## PROBLEM TO WORK ON:
The required output is the exact run of lines from the line containing "List all hexagons from largest to smallest." to the line containing "Which hexagon is the smallest?", inclusive, and nothing besides.

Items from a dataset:

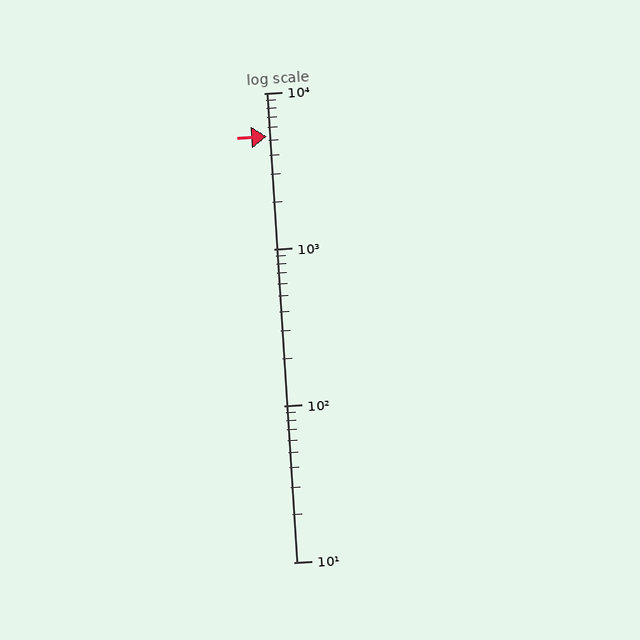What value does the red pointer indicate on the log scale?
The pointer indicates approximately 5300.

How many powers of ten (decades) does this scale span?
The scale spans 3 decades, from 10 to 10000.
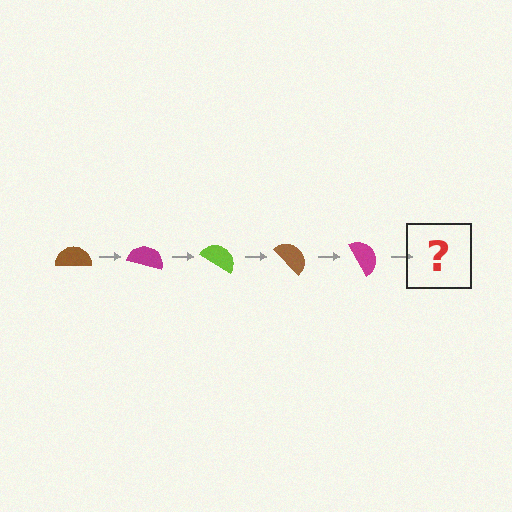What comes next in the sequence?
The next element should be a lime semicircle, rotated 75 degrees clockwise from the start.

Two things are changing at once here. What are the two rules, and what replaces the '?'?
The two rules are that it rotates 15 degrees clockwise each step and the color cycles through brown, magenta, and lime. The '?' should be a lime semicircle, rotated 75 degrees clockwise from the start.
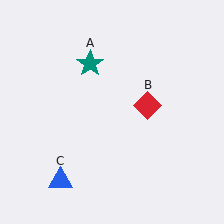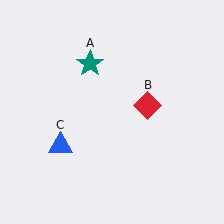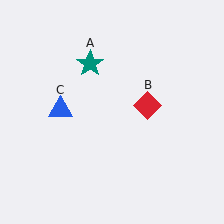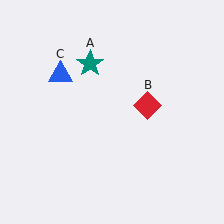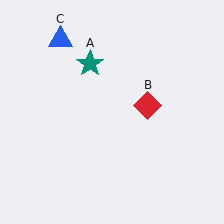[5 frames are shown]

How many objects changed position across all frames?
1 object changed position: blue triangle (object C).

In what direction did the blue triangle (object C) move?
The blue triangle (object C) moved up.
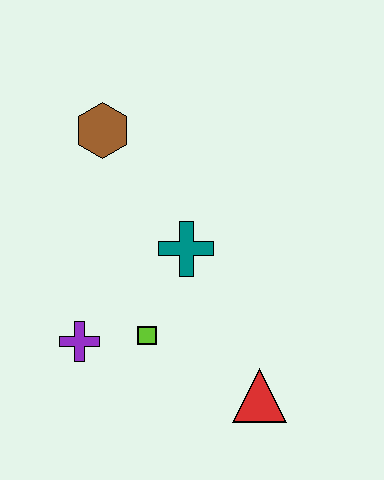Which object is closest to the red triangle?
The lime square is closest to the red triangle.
==
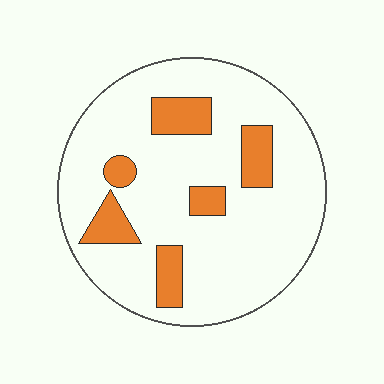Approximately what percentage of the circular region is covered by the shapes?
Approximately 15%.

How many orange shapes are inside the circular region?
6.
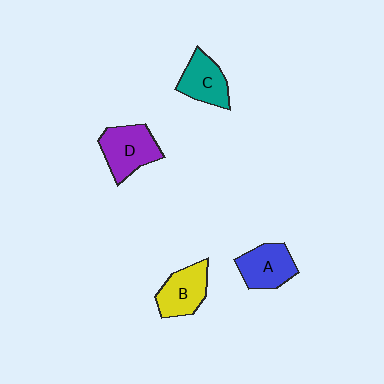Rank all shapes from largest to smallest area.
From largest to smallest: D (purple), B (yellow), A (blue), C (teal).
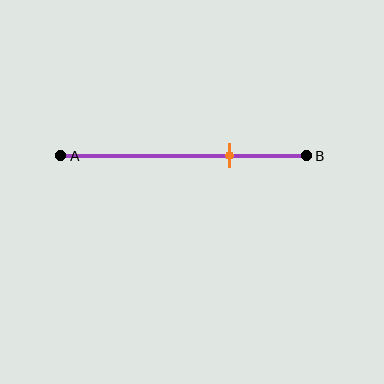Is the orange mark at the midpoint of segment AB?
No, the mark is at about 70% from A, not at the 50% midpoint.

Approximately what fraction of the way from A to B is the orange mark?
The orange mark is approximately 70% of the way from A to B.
--
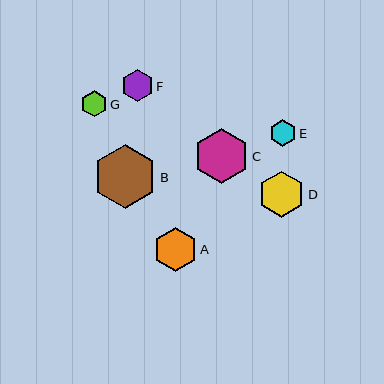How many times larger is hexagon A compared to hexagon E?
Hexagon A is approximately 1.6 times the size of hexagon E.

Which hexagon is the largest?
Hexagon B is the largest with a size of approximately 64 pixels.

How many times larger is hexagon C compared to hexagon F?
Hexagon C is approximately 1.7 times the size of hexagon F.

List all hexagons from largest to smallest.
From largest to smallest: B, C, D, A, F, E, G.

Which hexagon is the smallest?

## WRITTEN REPLY:
List all hexagons from largest to smallest.
From largest to smallest: B, C, D, A, F, E, G.

Which hexagon is the smallest?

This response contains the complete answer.